Start of DATASET

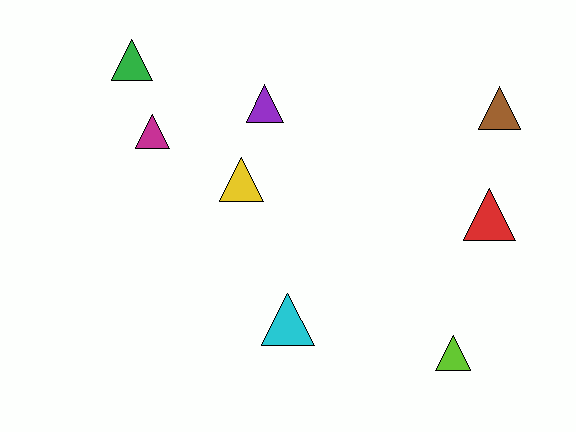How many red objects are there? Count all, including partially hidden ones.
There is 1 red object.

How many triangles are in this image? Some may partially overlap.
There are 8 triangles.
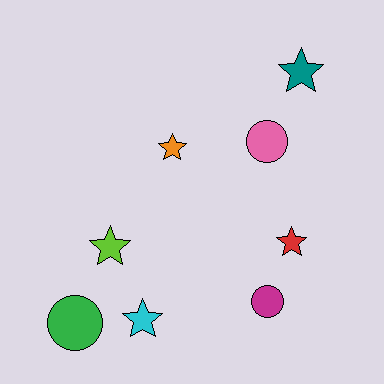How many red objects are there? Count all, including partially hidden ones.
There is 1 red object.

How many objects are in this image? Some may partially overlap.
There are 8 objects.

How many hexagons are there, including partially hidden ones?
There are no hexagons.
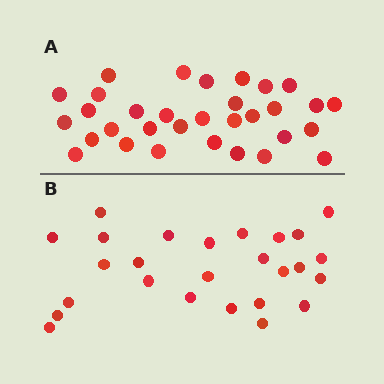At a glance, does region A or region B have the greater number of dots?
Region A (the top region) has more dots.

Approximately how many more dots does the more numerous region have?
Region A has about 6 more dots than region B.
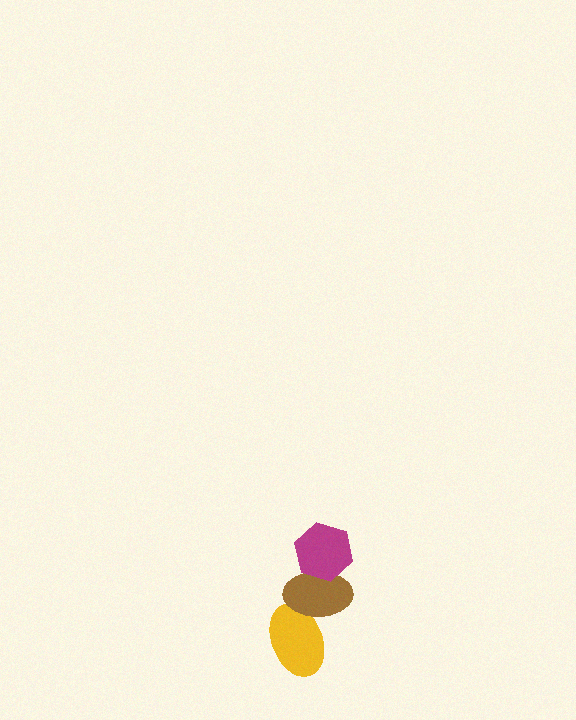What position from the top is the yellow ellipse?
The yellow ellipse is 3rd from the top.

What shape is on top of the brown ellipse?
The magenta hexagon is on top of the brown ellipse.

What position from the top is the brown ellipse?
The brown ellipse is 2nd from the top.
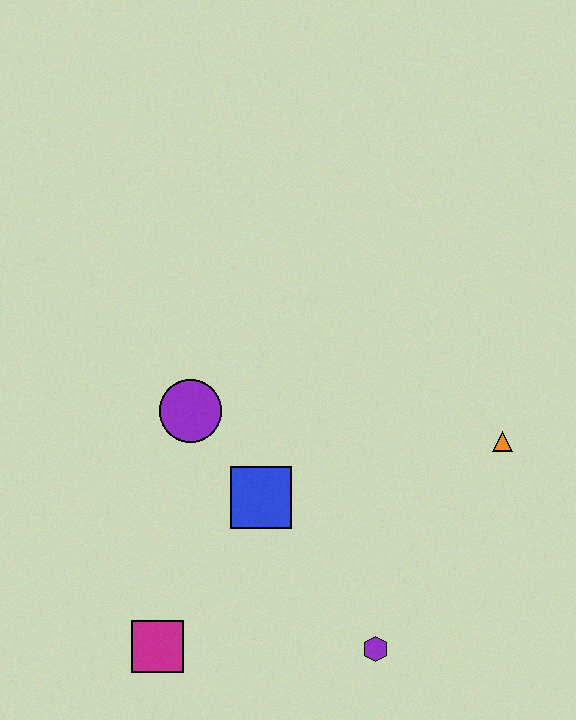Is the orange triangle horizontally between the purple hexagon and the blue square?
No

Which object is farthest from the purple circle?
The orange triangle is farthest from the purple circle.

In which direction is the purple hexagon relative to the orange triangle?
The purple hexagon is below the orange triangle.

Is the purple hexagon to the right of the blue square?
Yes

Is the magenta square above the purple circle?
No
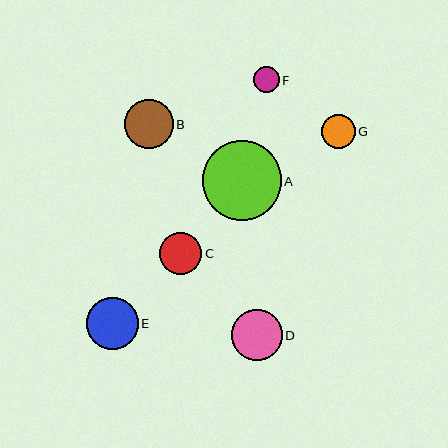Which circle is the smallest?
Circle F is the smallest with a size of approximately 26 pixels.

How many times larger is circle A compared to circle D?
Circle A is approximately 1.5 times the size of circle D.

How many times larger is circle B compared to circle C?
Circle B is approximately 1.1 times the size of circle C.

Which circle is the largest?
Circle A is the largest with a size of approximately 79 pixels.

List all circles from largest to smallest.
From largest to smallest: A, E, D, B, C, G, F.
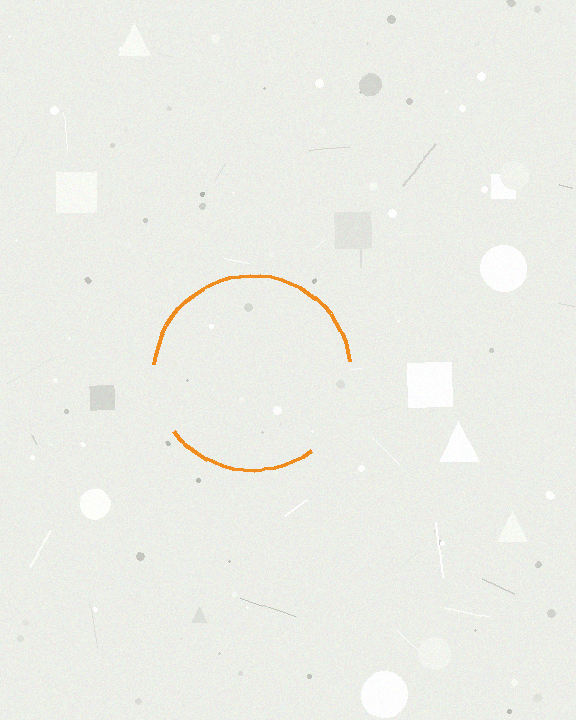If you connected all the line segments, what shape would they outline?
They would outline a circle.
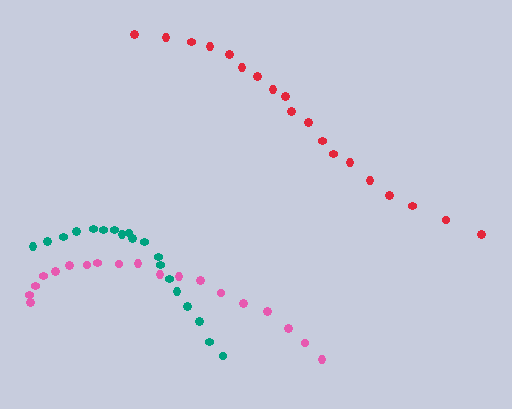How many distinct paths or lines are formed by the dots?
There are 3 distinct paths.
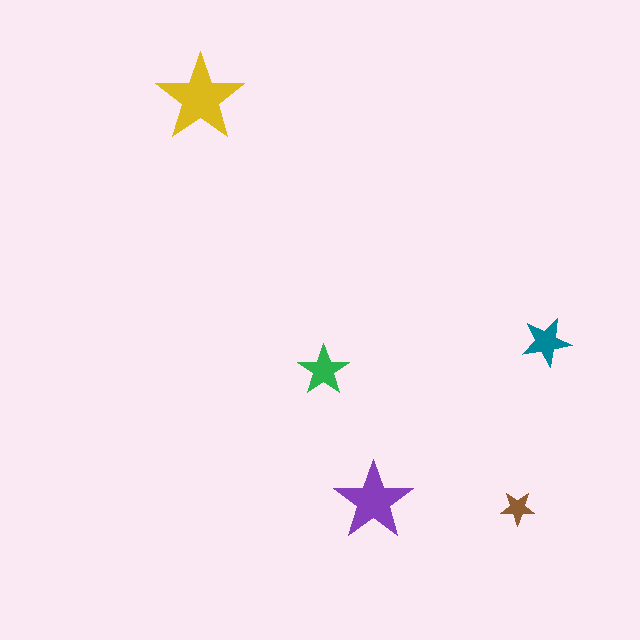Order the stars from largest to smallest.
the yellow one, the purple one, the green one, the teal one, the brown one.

End of DATASET

- _INSTRUCTIONS TO FOLLOW_: Reproduce the listing word for word and omit its pictures.

- _REPLY TO THE TASK_:
How many red objects are there? Count all, including partially hidden ones.
There is 1 red object.

How many triangles are in this image? Some may partially overlap.
There are 8 triangles.
How many red objects are there? Count all, including partially hidden ones.
There is 1 red object.

How many objects are in this image? Some may partially overlap.
There are 8 objects.

How many hexagons are there, including partially hidden ones?
There are no hexagons.
At a glance, does region A or region B have the greater number of dots?
Region A (the top region) has more dots.

Approximately how many more dots does the more numerous region have?
Region A has about 6 more dots than region B.
What position from the top is the yellow ellipse?
The yellow ellipse is 3rd from the top.

What shape is on top of the brown ellipse?
The magenta hexagon is on top of the brown ellipse.

What position from the top is the brown ellipse?
The brown ellipse is 2nd from the top.
Is the orange triangle horizontally between the purple hexagon and the blue square?
No

Which object is farthest from the purple circle?
The orange triangle is farthest from the purple circle.

In which direction is the purple hexagon relative to the orange triangle?
The purple hexagon is below the orange triangle.

Is the purple hexagon to the right of the blue square?
Yes

Is the magenta square above the purple circle?
No
Which circle is the smallest?
Circle F is the smallest with a size of approximately 26 pixels.

How many times larger is circle A compared to circle D?
Circle A is approximately 1.5 times the size of circle D.

How many times larger is circle B compared to circle C?
Circle B is approximately 1.1 times the size of circle C.

Which circle is the largest?
Circle A is the largest with a size of approximately 79 pixels.

List all circles from largest to smallest.
From largest to smallest: A, E, D, B, C, G, F.
If you connected all the line segments, what shape would they outline?
They would outline a circle.
How many distinct paths or lines are formed by the dots?
There are 3 distinct paths.
Order the stars from largest to smallest.
the yellow one, the purple one, the green one, the teal one, the brown one.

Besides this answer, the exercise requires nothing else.